* _WHAT YOU ARE ASKED TO DO_
Copy out the data exactly, leaving the pictures behind.

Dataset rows

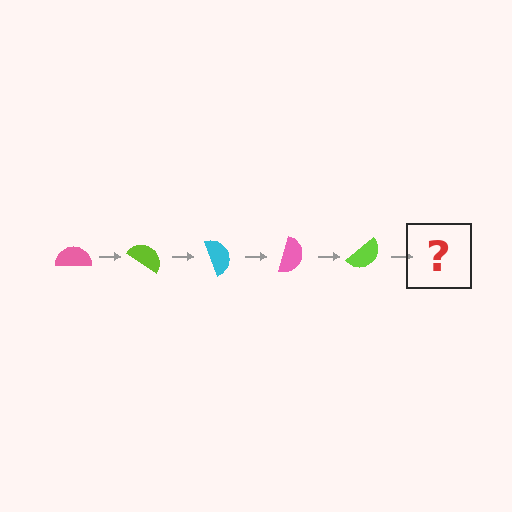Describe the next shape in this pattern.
It should be a cyan semicircle, rotated 175 degrees clockwise from the start.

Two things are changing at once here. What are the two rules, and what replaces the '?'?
The two rules are that it rotates 35 degrees clockwise each step and the color cycles through pink, lime, and cyan. The '?' should be a cyan semicircle, rotated 175 degrees clockwise from the start.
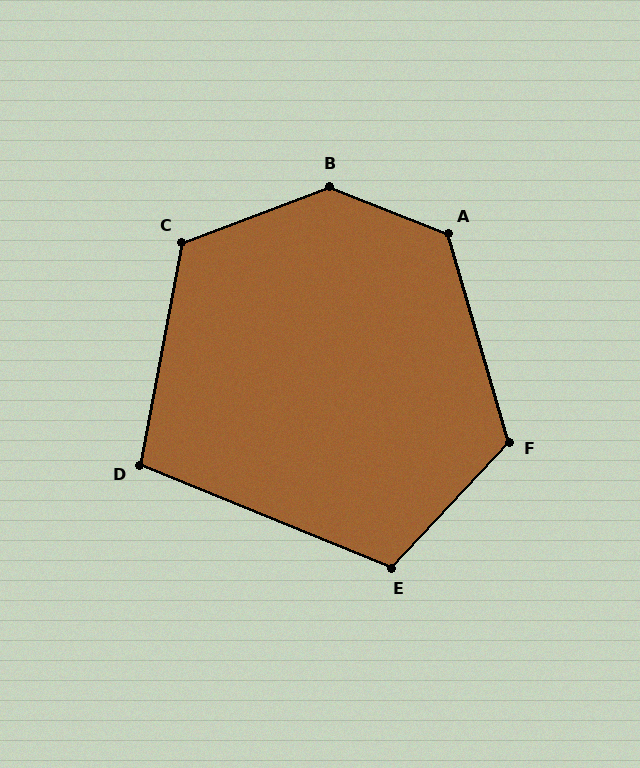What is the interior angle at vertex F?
Approximately 121 degrees (obtuse).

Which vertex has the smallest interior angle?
D, at approximately 102 degrees.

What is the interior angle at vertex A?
Approximately 128 degrees (obtuse).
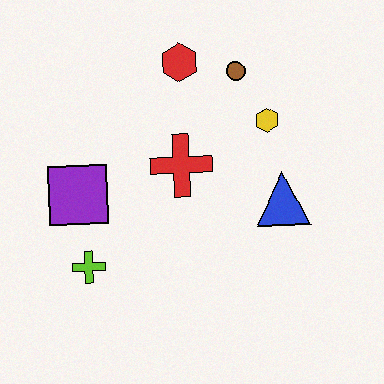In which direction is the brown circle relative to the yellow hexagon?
The brown circle is above the yellow hexagon.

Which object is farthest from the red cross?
The lime cross is farthest from the red cross.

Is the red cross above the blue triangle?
Yes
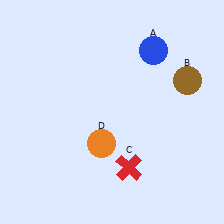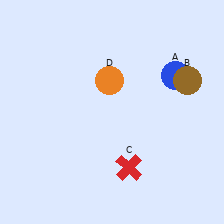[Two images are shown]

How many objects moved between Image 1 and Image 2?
2 objects moved between the two images.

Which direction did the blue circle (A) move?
The blue circle (A) moved down and to the right.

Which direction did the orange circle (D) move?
The orange circle (D) moved up.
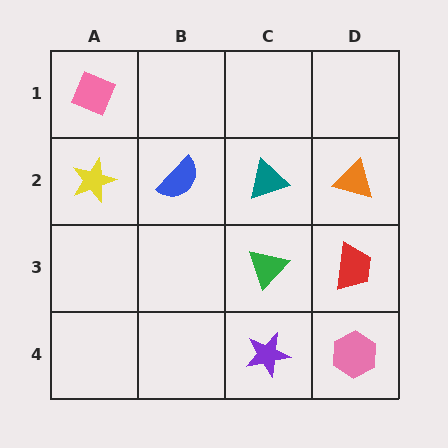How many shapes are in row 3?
2 shapes.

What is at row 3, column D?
A red trapezoid.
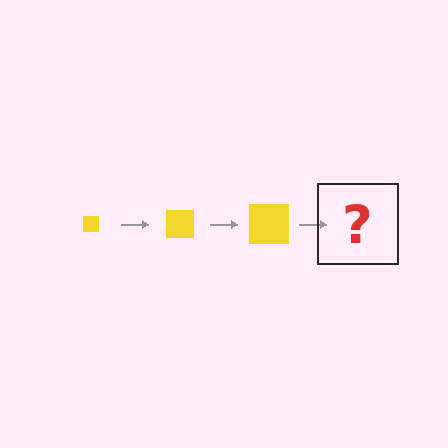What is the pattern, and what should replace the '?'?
The pattern is that the square gets progressively larger each step. The '?' should be a yellow square, larger than the previous one.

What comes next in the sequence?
The next element should be a yellow square, larger than the previous one.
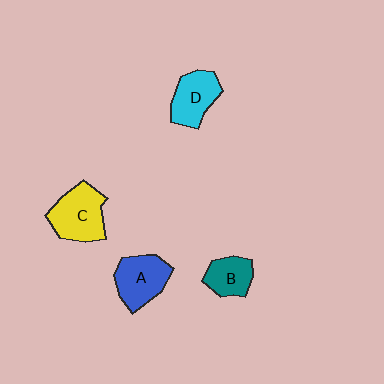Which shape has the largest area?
Shape C (yellow).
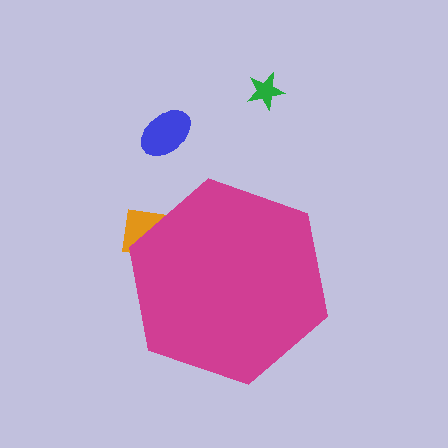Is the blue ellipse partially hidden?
No, the blue ellipse is fully visible.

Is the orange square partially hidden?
Yes, the orange square is partially hidden behind the magenta hexagon.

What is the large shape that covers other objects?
A magenta hexagon.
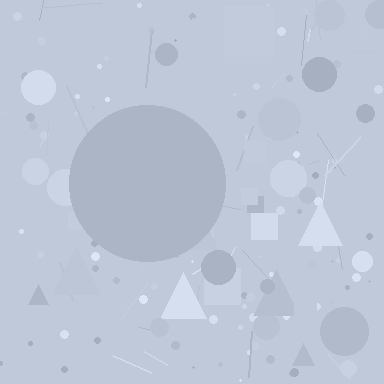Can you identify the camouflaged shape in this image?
The camouflaged shape is a circle.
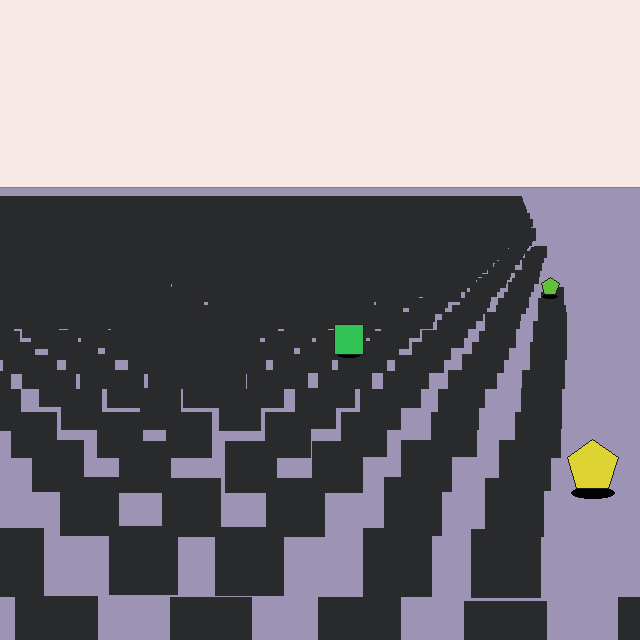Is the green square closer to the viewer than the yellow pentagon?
No. The yellow pentagon is closer — you can tell from the texture gradient: the ground texture is coarser near it.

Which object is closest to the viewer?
The yellow pentagon is closest. The texture marks near it are larger and more spread out.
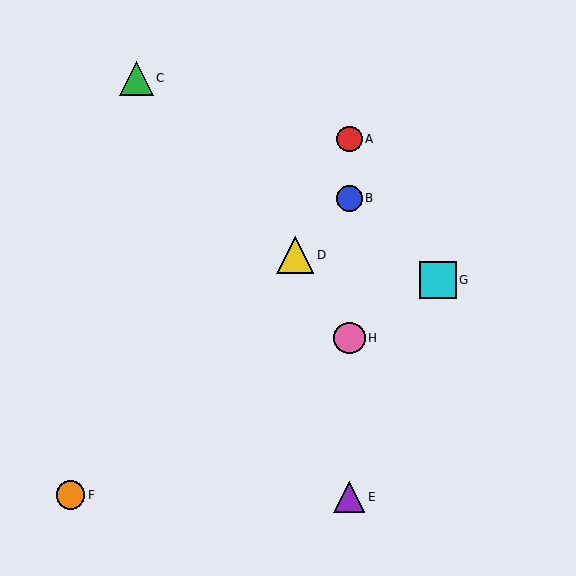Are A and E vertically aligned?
Yes, both are at x≈349.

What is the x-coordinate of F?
Object F is at x≈71.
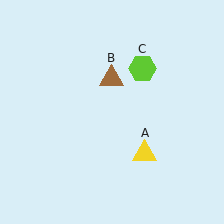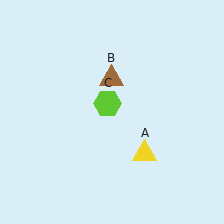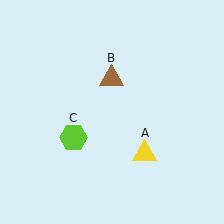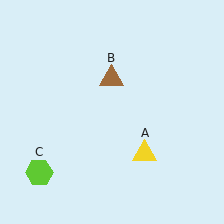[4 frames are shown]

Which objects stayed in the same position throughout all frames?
Yellow triangle (object A) and brown triangle (object B) remained stationary.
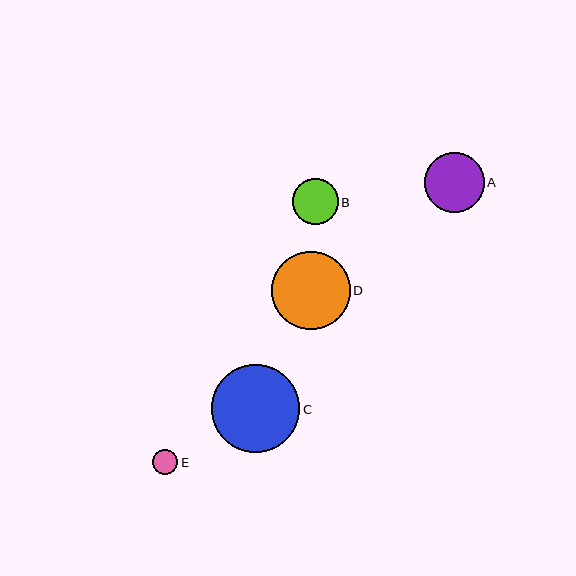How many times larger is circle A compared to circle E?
Circle A is approximately 2.4 times the size of circle E.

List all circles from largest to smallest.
From largest to smallest: C, D, A, B, E.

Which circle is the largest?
Circle C is the largest with a size of approximately 88 pixels.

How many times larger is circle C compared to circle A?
Circle C is approximately 1.5 times the size of circle A.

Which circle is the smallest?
Circle E is the smallest with a size of approximately 25 pixels.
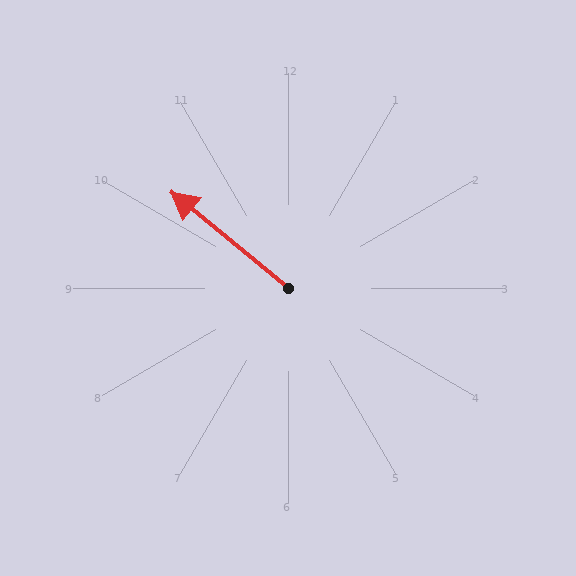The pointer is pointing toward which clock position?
Roughly 10 o'clock.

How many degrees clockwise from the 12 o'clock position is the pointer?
Approximately 309 degrees.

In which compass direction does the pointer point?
Northwest.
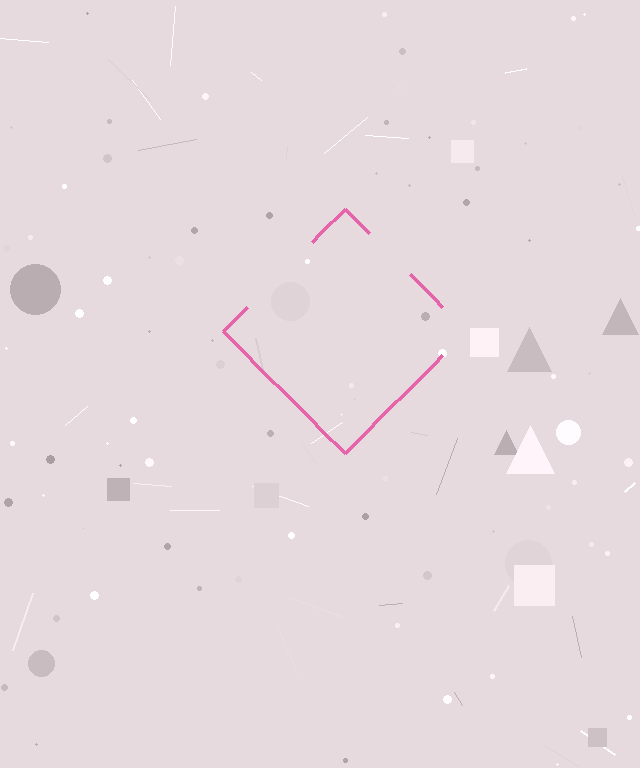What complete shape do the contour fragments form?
The contour fragments form a diamond.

* _TASK OUTPUT_
Describe the next shape in this pattern.
It should be a cyan semicircle, rotated 175 degrees clockwise from the start.

Two things are changing at once here. What are the two rules, and what replaces the '?'?
The two rules are that it rotates 35 degrees clockwise each step and the color cycles through pink, lime, and cyan. The '?' should be a cyan semicircle, rotated 175 degrees clockwise from the start.
What is the interior angle at vertex F?
Approximately 121 degrees (obtuse).

Which vertex has the smallest interior angle?
D, at approximately 102 degrees.

What is the interior angle at vertex A?
Approximately 128 degrees (obtuse).
In which direction is the brown circle relative to the yellow hexagon?
The brown circle is above the yellow hexagon.

Which object is farthest from the red cross?
The lime cross is farthest from the red cross.

Is the red cross above the blue triangle?
Yes
[Two images are shown]

How many objects moved between Image 1 and Image 2?
2 objects moved between the two images.

Which direction did the blue circle (A) move?
The blue circle (A) moved down and to the right.

Which direction did the orange circle (D) move?
The orange circle (D) moved up.
How many shapes are in row 3?
2 shapes.

What is at row 3, column D?
A red trapezoid.
What is the pattern, and what should replace the '?'?
The pattern is that the square gets progressively larger each step. The '?' should be a yellow square, larger than the previous one.

What comes next in the sequence?
The next element should be a yellow square, larger than the previous one.
Which shape has the largest area?
Shape C (yellow).
Is the blue ellipse partially hidden?
No, the blue ellipse is fully visible.

Is the orange square partially hidden?
Yes, the orange square is partially hidden behind the magenta hexagon.

What is the large shape that covers other objects?
A magenta hexagon.
Can you identify the camouflaged shape in this image?
The camouflaged shape is a circle.
Is the green square closer to the viewer than the yellow pentagon?
No. The yellow pentagon is closer — you can tell from the texture gradient: the ground texture is coarser near it.

Which object is closest to the viewer?
The yellow pentagon is closest. The texture marks near it are larger and more spread out.
Are A and E vertically aligned?
Yes, both are at x≈349.

What is the x-coordinate of F?
Object F is at x≈71.
[4 frames are shown]

Which objects stayed in the same position throughout all frames?
Yellow triangle (object A) and brown triangle (object B) remained stationary.
How many times larger is circle A compared to circle E?
Circle A is approximately 2.4 times the size of circle E.

List all circles from largest to smallest.
From largest to smallest: C, D, A, B, E.

Which circle is the largest?
Circle C is the largest with a size of approximately 88 pixels.

How many times larger is circle C compared to circle A?
Circle C is approximately 1.5 times the size of circle A.

Which circle is the smallest?
Circle E is the smallest with a size of approximately 25 pixels.
The pointer is pointing toward which clock position?
Roughly 10 o'clock.

How many degrees clockwise from the 12 o'clock position is the pointer?
Approximately 309 degrees.

In which compass direction does the pointer point?
Northwest.
What complete shape do the contour fragments form?
The contour fragments form a diamond.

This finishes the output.